Could you copy exactly the lines from the one containing "Are the green" through the last line of the records below, leaving out any pictures?

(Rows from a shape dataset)
☆ ☆ ☆

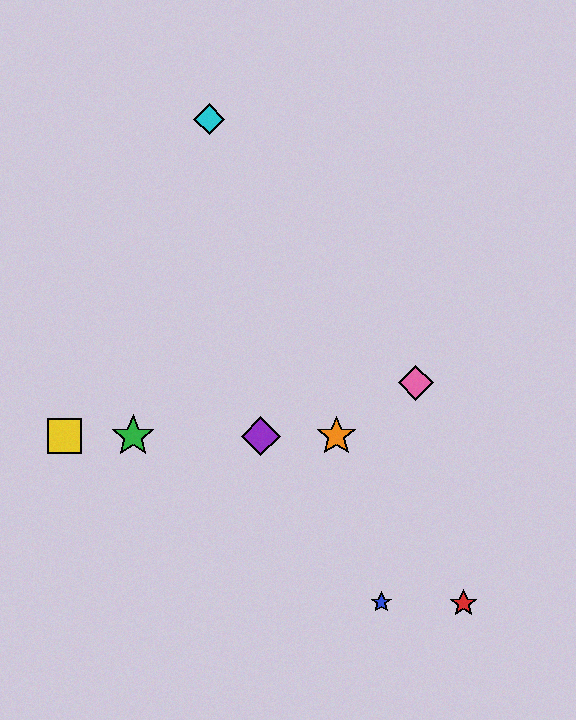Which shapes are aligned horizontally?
The green star, the yellow square, the purple diamond, the orange star are aligned horizontally.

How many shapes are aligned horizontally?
4 shapes (the green star, the yellow square, the purple diamond, the orange star) are aligned horizontally.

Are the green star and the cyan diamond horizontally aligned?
No, the green star is at y≈436 and the cyan diamond is at y≈119.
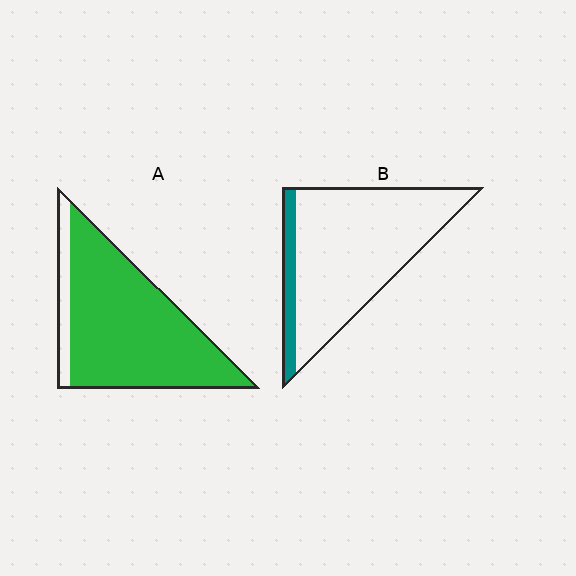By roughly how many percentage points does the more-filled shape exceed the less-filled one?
By roughly 75 percentage points (A over B).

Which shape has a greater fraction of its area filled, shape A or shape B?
Shape A.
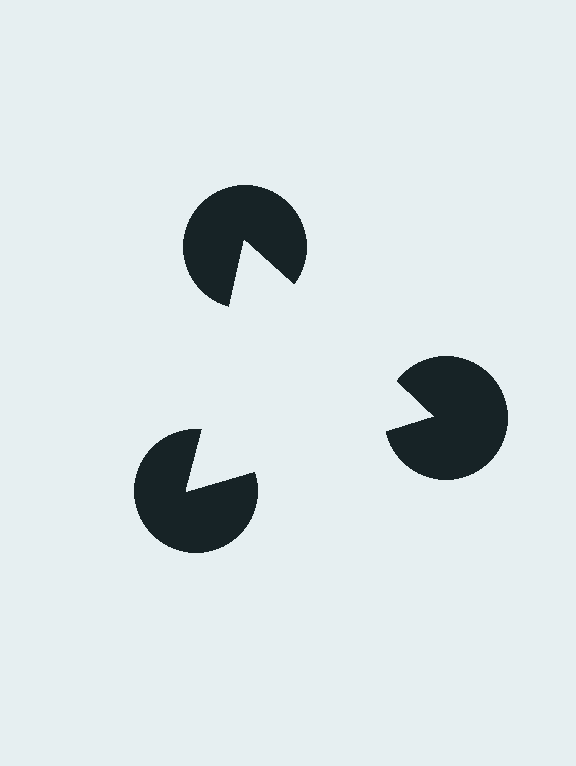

☆ ☆ ☆

Answer for the task:
Are the green star and the cyan diamond horizontally aligned?
No, the green star is at y≈436 and the cyan diamond is at y≈119.
By roughly how many percentage points does the more-filled shape exceed the less-filled one?
By roughly 75 percentage points (A over B).

Which shape has a greater fraction of its area filled, shape A or shape B?
Shape A.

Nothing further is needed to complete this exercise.